Task details: What is to be printed is the span of lines starting at the one containing "How many objects overlap" and ending at the one containing "How many objects changed", reproduced exactly with pictures left out.
>> Begin Information supplied
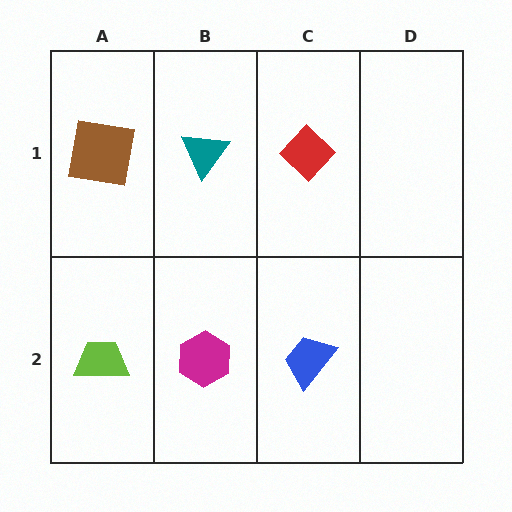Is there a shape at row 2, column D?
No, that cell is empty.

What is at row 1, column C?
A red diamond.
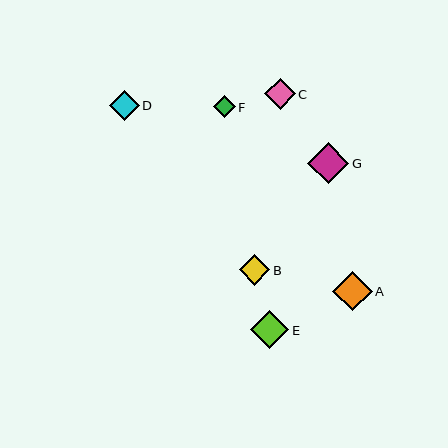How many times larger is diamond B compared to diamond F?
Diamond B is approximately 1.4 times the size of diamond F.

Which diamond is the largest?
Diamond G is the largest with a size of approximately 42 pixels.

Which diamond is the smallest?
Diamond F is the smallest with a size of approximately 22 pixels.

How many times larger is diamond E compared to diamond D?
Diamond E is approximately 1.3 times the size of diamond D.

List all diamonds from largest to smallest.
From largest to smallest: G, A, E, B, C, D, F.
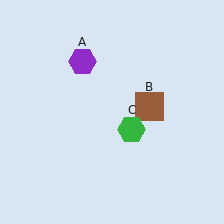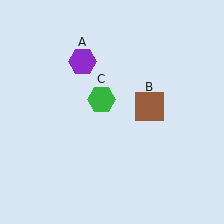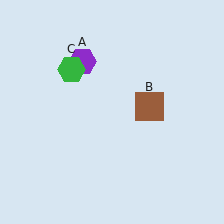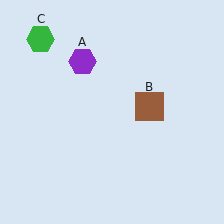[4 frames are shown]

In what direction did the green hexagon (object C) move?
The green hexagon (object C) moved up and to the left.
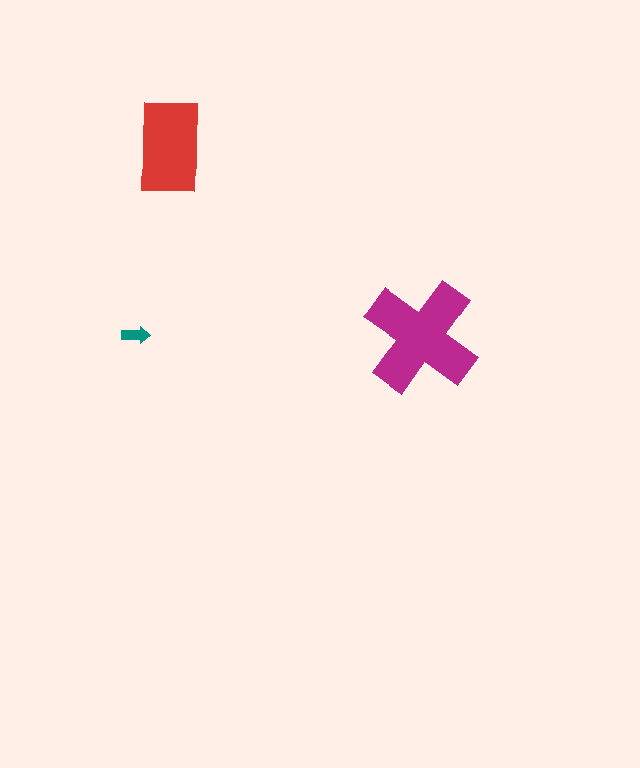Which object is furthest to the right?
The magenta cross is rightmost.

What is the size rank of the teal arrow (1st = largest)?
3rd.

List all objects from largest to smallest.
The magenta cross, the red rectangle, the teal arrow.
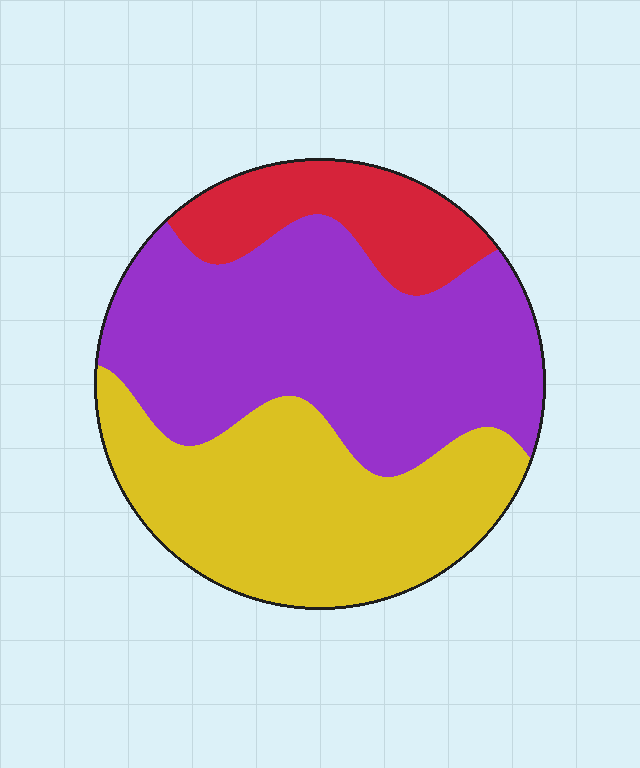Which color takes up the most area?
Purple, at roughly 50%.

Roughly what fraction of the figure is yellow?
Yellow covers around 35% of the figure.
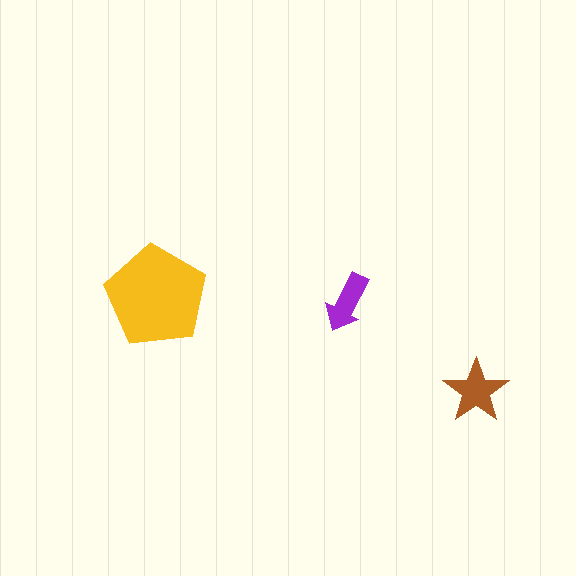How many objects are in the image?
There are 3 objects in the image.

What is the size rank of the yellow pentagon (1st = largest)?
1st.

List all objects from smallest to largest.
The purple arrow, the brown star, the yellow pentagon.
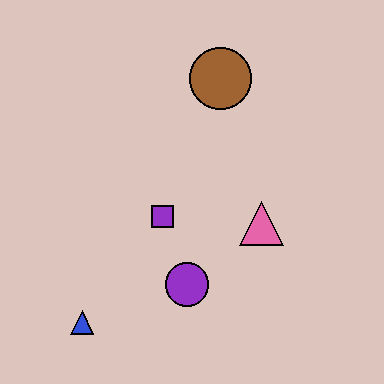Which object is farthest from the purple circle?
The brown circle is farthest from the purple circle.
>> End Information supplied
>> Begin Information supplied
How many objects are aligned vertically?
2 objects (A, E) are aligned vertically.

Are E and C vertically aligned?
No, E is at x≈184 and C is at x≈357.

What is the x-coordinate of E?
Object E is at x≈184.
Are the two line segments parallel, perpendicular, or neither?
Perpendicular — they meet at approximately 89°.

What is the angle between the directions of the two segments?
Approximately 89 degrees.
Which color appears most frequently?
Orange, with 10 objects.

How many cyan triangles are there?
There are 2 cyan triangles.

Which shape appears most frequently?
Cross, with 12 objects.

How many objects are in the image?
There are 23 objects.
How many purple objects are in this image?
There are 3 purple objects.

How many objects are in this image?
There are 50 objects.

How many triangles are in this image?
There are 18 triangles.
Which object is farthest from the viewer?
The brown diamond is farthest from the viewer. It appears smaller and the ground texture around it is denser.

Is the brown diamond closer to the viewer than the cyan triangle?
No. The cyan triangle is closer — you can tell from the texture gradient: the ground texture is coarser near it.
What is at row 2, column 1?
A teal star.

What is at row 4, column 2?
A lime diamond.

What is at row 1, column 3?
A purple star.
>> End Information supplied
>> Begin Information supplied
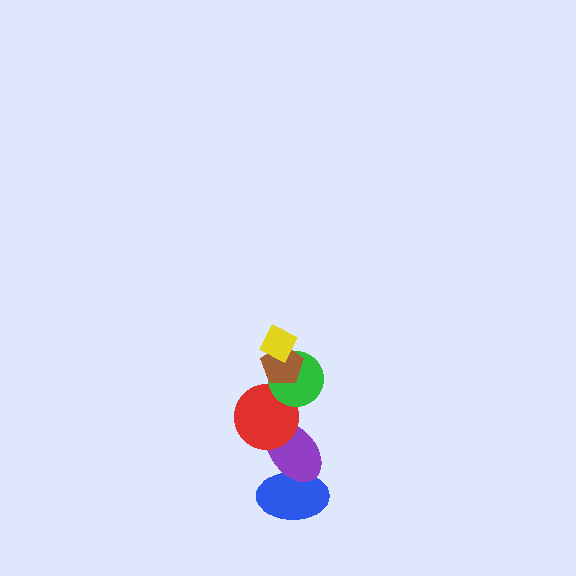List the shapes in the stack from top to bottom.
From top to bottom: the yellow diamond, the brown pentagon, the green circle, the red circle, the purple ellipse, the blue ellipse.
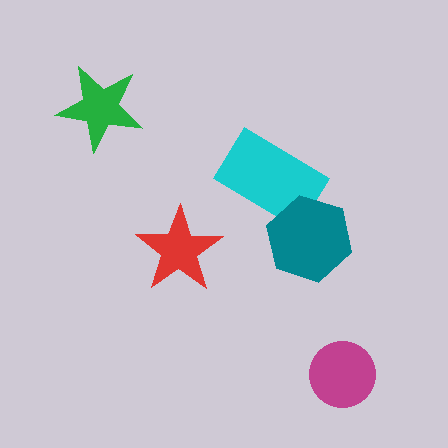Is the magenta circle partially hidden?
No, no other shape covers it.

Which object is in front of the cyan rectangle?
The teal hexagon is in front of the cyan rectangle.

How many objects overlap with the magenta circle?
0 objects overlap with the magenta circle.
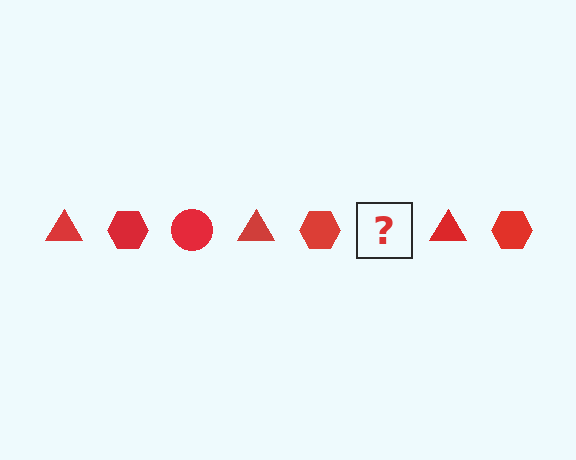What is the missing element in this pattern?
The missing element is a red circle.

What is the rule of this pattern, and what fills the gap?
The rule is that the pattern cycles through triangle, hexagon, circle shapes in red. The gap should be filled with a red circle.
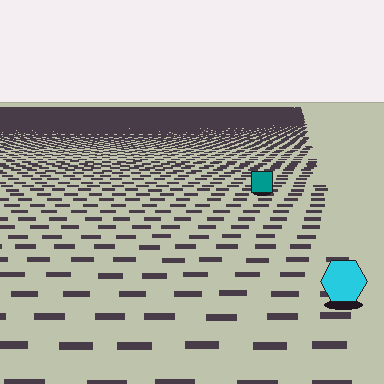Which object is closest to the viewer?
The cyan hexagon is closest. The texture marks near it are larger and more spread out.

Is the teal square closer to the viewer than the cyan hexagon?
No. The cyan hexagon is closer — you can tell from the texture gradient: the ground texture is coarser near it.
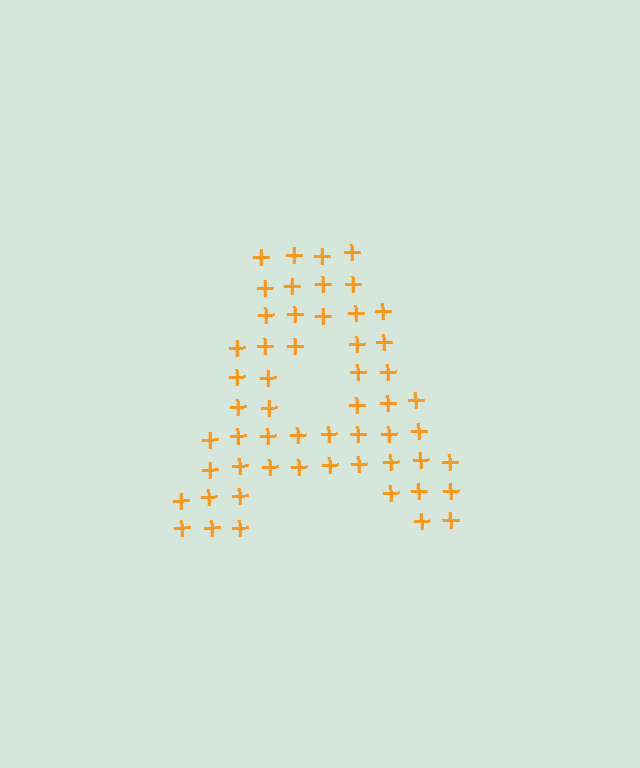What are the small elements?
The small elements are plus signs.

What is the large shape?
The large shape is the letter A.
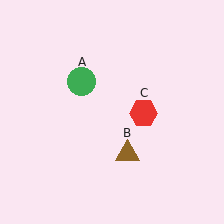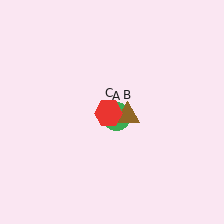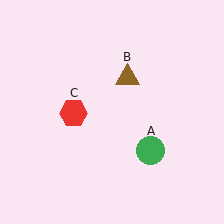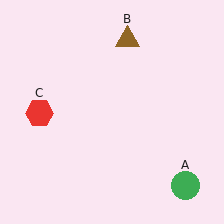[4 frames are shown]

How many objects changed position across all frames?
>> End Information supplied
Answer to this task:
How many objects overlap with the magenta circle?
0 objects overlap with the magenta circle.
What is the missing element in this pattern?
The missing element is a red circle.

What is the rule of this pattern, and what fills the gap?
The rule is that the pattern cycles through triangle, hexagon, circle shapes in red. The gap should be filled with a red circle.
Which object is closest to the viewer?
The cyan hexagon is closest. The texture marks near it are larger and more spread out.

Is the teal square closer to the viewer than the cyan hexagon?
No. The cyan hexagon is closer — you can tell from the texture gradient: the ground texture is coarser near it.
What are the small elements?
The small elements are plus signs.

What is the large shape?
The large shape is the letter A.
[4 frames are shown]

How many objects changed position across all frames?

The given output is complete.